■ **JOB**:
Copy everything in the listing below word for word, apart from any images.

■ **EXTRACTED INFORMATION**:
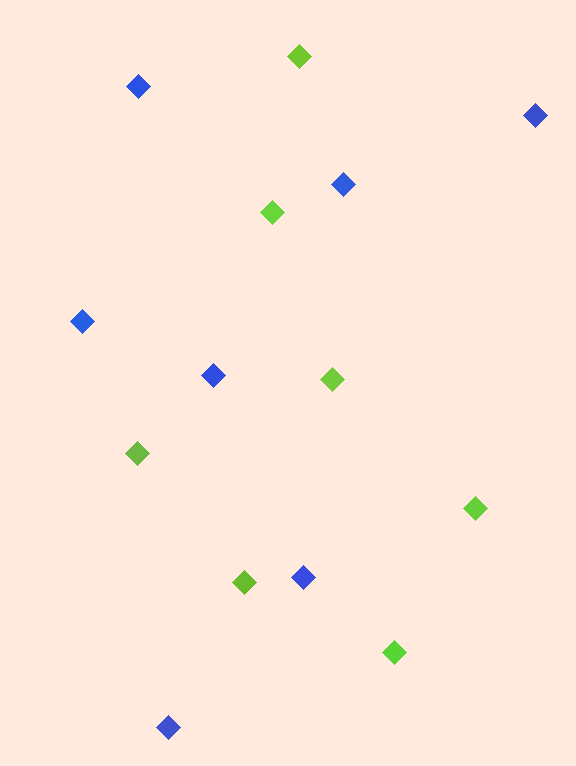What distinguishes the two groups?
There are 2 groups: one group of blue diamonds (7) and one group of lime diamonds (7).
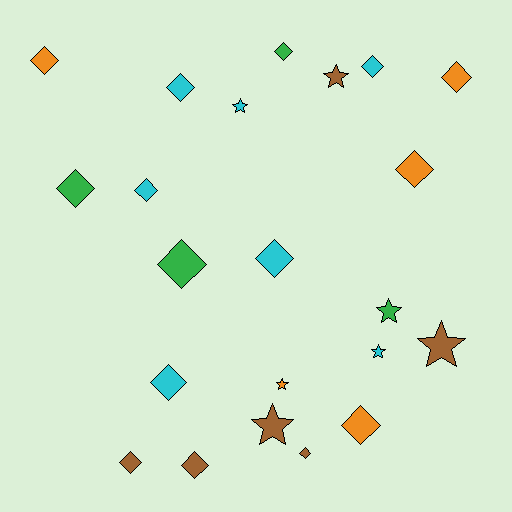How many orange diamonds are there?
There are 4 orange diamonds.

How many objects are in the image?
There are 22 objects.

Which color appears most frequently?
Cyan, with 7 objects.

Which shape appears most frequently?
Diamond, with 15 objects.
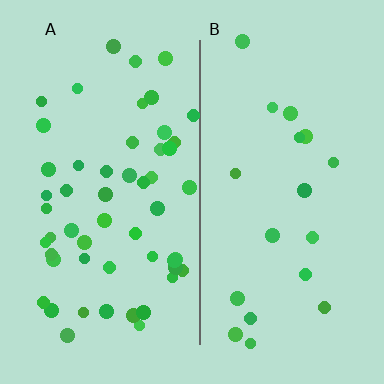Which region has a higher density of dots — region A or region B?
A (the left).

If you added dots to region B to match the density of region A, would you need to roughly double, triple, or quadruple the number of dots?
Approximately triple.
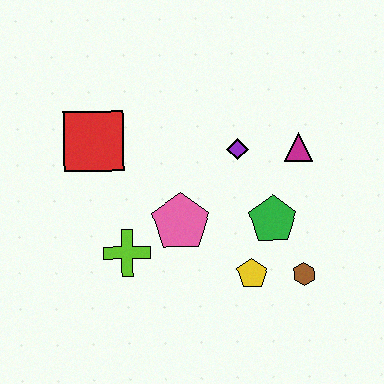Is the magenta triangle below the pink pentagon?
No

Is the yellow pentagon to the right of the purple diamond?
Yes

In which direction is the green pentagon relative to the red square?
The green pentagon is to the right of the red square.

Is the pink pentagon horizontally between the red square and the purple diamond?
Yes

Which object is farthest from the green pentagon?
The red square is farthest from the green pentagon.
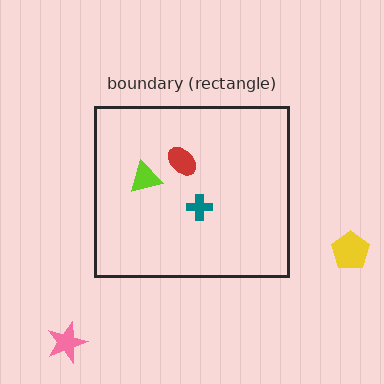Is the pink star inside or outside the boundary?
Outside.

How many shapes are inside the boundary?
3 inside, 2 outside.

■ **TASK SOLUTION**:
What distinguishes the two groups?
There are 2 groups: one group of blue diamonds (7) and one group of lime diamonds (7).
How many orange diamonds are there?
There are 4 orange diamonds.

How many objects are in the image?
There are 22 objects.

Which color appears most frequently?
Cyan, with 7 objects.

Which shape appears most frequently?
Diamond, with 15 objects.
Which region has a higher density of dots — region A or region B?
A (the left).

If you added dots to region B to match the density of region A, would you need to roughly double, triple, or quadruple the number of dots?
Approximately triple.
Is the magenta triangle below the pink pentagon?
No

Is the yellow pentagon to the right of the purple diamond?
Yes

In which direction is the green pentagon relative to the red square?
The green pentagon is to the right of the red square.

Is the pink pentagon horizontally between the red square and the purple diamond?
Yes

Which object is farthest from the green pentagon?
The red square is farthest from the green pentagon.
Is the pink star inside or outside the boundary?
Outside.

How many shapes are inside the boundary?
3 inside, 2 outside.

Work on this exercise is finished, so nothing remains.